[Basic figure question records]
◇ ◇ ◇
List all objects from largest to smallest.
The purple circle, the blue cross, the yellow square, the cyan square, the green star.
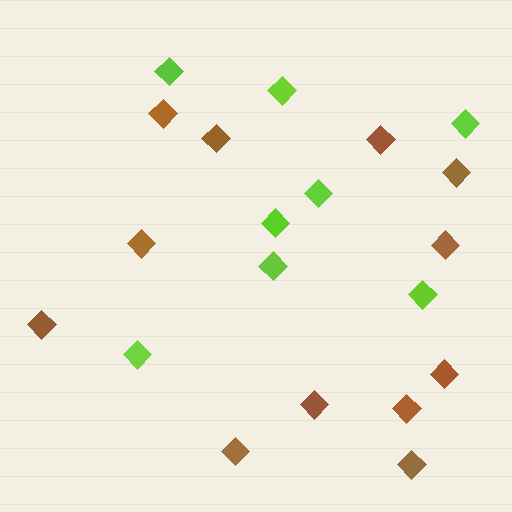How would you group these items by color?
There are 2 groups: one group of lime diamonds (8) and one group of brown diamonds (12).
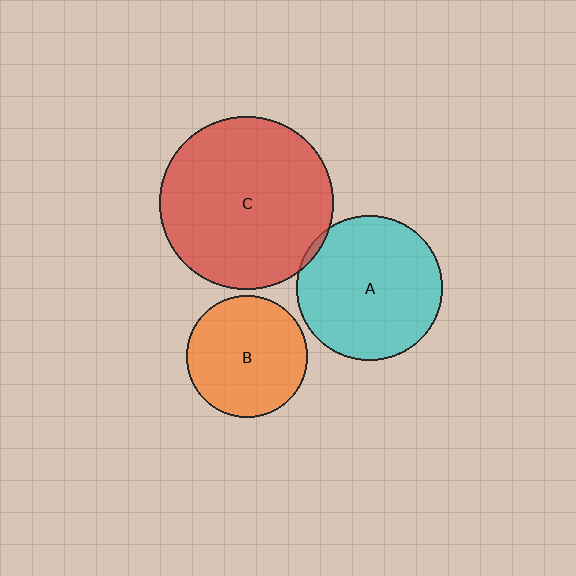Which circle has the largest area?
Circle C (red).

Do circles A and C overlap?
Yes.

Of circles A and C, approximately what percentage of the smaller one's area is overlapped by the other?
Approximately 5%.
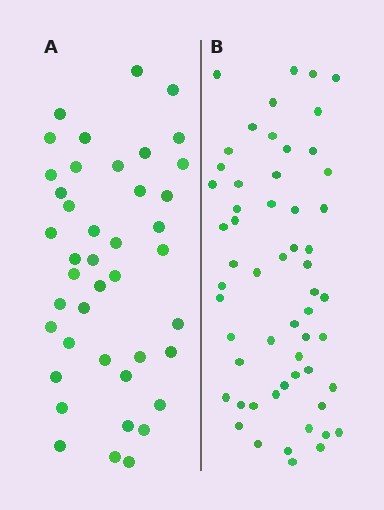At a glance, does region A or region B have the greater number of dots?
Region B (the right region) has more dots.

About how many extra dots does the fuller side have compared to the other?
Region B has approximately 15 more dots than region A.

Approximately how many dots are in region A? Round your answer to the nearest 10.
About 40 dots. (The exact count is 42, which rounds to 40.)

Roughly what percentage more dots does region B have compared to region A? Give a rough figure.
About 35% more.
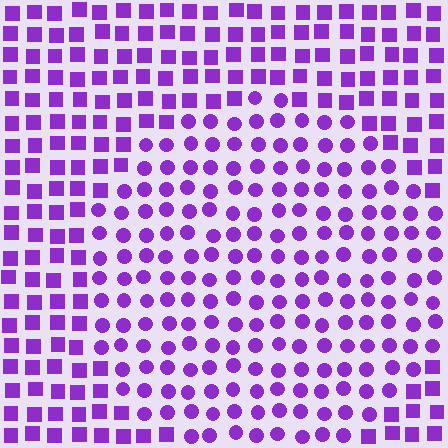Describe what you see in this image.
The image is filled with small purple elements arranged in a uniform grid. A circle-shaped region contains circles, while the surrounding area contains squares. The boundary is defined purely by the change in element shape.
◇ ◇ ◇
-- Aim --
Keep every word of the data as it is when you write it out, but drop the pictures.

-- Final result --
List all objects from largest to smallest.
The purple circle, the blue cross, the yellow square, the cyan square, the green star.
How would you group these items by color?
There are 2 groups: one group of lime diamonds (8) and one group of brown diamonds (12).
Which circle has the largest area?
Circle C (red).

Do circles A and C overlap?
Yes.

Of circles A and C, approximately what percentage of the smaller one's area is overlapped by the other?
Approximately 5%.
At a glance, does region A or region B have the greater number of dots?
Region B (the right region) has more dots.

About how many extra dots does the fuller side have compared to the other?
Region B has approximately 15 more dots than region A.

Approximately how many dots are in region A? Round your answer to the nearest 10.
About 40 dots. (The exact count is 42, which rounds to 40.)

Roughly what percentage more dots does region B have compared to region A? Give a rough figure.
About 35% more.
Describe what you see in this image.
The image is filled with small purple elements arranged in a uniform grid. A circle-shaped region contains circles, while the surrounding area contains squares. The boundary is defined purely by the change in element shape.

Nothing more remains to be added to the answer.